▸ **Exercise prompt**: Please output only the lines that run from the line containing "Which triangle is the smallest?" through the end of the material below, exactly.

====== Raw records ======

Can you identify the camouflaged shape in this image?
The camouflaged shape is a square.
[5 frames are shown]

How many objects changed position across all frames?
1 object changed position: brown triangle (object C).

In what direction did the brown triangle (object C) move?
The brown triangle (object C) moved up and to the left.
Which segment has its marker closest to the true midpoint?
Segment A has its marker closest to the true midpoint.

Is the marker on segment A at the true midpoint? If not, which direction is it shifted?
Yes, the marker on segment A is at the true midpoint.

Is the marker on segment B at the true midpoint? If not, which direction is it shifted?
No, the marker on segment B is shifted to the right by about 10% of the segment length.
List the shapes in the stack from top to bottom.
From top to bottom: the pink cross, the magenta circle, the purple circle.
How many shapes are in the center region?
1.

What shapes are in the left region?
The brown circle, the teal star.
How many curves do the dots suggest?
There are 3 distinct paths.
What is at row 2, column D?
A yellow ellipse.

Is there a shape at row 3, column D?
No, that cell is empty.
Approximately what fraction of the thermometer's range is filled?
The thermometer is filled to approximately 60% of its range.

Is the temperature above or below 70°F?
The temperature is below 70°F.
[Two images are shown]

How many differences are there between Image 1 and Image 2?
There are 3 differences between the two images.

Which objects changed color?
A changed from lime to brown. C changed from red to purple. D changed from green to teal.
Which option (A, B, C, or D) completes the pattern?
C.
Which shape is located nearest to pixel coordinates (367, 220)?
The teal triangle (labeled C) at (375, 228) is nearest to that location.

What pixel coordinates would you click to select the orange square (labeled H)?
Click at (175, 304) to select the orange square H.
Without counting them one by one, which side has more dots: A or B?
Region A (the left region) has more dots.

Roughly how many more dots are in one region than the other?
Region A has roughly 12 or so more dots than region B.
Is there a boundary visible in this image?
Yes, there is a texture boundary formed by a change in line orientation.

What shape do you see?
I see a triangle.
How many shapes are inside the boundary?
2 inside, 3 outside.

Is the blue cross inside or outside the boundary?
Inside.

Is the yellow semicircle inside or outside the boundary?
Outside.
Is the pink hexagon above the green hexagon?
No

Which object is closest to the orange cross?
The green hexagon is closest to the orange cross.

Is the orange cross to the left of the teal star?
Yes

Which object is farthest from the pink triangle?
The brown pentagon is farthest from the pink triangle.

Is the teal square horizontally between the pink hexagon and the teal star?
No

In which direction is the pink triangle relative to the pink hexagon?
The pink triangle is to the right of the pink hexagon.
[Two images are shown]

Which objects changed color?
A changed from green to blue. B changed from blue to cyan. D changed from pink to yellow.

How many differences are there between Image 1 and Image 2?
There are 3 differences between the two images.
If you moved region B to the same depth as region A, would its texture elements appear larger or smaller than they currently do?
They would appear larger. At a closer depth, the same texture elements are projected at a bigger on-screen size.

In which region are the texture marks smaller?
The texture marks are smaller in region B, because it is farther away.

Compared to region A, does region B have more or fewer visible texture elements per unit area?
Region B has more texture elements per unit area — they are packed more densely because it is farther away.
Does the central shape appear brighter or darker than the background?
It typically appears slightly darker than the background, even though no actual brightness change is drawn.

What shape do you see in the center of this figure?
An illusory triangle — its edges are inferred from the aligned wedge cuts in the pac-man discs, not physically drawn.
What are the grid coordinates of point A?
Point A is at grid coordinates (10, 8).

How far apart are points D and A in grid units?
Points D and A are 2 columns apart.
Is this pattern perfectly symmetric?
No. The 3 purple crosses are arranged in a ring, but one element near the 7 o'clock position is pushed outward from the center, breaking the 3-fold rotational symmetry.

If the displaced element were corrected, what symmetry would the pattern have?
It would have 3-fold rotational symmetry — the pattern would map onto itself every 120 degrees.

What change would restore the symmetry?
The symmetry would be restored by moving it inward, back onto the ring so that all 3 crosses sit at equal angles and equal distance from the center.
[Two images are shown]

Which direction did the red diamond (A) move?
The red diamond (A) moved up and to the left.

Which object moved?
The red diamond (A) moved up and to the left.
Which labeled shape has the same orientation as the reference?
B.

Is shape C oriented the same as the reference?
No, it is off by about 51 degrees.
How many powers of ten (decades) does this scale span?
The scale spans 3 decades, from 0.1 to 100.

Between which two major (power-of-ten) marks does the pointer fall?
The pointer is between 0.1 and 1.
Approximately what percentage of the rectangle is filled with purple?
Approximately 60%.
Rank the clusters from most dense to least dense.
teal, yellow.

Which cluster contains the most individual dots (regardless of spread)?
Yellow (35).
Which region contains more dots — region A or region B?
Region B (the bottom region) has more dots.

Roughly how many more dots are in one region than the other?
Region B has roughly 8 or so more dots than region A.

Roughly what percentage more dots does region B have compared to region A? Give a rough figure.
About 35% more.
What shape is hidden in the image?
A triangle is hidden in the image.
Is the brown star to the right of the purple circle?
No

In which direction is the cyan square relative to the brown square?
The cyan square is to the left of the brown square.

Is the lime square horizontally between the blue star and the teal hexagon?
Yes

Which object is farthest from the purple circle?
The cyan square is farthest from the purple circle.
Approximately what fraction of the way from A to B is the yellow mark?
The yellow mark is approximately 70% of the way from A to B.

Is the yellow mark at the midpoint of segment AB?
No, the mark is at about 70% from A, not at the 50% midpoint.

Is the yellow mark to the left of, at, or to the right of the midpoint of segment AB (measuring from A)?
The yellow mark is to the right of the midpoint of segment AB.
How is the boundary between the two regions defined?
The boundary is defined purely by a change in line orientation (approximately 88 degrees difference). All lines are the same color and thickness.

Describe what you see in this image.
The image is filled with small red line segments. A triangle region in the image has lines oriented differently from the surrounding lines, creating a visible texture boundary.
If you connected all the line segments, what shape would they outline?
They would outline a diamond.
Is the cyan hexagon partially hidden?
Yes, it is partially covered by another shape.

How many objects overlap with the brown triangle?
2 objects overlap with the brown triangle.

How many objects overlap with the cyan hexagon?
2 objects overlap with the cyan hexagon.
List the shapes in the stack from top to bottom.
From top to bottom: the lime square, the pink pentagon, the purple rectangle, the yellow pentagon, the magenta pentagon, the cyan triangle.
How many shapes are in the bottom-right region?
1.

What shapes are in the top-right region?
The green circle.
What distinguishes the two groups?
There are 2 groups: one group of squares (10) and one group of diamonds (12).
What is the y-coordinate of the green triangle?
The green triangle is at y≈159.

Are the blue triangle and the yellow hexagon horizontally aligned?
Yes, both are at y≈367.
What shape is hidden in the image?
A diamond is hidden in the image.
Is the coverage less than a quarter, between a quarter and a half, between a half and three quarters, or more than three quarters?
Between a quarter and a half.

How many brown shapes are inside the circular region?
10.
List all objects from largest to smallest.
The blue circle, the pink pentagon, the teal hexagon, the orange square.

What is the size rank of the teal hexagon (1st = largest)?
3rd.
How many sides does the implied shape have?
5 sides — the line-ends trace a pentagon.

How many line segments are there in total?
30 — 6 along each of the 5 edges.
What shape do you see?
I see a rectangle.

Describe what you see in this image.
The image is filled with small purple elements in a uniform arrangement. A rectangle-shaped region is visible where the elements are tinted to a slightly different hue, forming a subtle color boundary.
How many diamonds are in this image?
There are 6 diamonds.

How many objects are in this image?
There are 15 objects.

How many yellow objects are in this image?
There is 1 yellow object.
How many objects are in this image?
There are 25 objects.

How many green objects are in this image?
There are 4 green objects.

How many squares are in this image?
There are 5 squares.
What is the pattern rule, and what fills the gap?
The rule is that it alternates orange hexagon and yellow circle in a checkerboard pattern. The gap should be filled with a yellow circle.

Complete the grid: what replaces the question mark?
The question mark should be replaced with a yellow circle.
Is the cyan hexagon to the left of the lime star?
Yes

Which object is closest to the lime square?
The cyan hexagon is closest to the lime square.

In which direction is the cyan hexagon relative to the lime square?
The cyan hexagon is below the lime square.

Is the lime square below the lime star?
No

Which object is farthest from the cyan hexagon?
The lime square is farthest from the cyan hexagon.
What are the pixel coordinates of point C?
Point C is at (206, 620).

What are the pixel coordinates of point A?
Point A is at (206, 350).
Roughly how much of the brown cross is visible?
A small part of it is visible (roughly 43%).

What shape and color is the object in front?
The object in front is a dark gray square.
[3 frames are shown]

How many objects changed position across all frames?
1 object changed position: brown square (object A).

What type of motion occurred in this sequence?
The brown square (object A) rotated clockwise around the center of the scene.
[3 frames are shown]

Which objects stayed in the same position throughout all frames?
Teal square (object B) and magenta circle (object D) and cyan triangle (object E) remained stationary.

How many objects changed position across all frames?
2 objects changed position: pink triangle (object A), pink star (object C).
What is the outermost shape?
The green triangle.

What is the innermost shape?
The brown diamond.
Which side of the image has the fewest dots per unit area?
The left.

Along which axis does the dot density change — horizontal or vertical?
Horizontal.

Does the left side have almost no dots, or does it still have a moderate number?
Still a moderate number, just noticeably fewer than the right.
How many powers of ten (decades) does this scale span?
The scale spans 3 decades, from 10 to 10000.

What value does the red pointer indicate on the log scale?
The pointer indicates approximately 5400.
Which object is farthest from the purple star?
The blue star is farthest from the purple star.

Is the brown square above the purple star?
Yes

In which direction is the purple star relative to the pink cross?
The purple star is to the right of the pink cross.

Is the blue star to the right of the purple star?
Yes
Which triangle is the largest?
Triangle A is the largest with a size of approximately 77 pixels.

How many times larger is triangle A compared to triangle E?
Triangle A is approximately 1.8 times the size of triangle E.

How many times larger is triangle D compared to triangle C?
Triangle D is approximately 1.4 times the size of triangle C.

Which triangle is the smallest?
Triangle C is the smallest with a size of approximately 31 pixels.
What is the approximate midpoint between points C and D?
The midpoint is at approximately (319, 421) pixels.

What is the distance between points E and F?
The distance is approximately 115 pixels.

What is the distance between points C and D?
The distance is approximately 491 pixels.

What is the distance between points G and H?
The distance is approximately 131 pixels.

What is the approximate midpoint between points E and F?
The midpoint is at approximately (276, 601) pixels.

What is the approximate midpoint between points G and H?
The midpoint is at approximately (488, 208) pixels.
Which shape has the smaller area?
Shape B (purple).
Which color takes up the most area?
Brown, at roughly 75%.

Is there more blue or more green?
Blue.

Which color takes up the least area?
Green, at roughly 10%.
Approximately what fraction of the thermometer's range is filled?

======

▸ **Output for this task**:
Which triangle is the smallest?
Triangle C is the smallest with a size of approximately 31 pixels.
What is the approximate midpoint between points C and D?
The midpoint is at approximately (319, 421) pixels.

What is the distance between points E and F?
The distance is approximately 115 pixels.

What is the distance between points C and D?
The distance is approximately 491 pixels.

What is the distance between points G and H?
The distance is approximately 131 pixels.

What is the approximate midpoint between points E and F?
The midpoint is at approximately (276, 601) pixels.

What is the approximate midpoint between points G and H?
The midpoint is at approximately (488, 208) pixels.
Which shape has the smaller area?
Shape B (purple).
Which color takes up the most area?
Brown, at roughly 75%.

Is there more blue or more green?
Blue.

Which color takes up the least area?
Green, at roughly 10%.
Approximately what fraction of the thermometer's range is filled?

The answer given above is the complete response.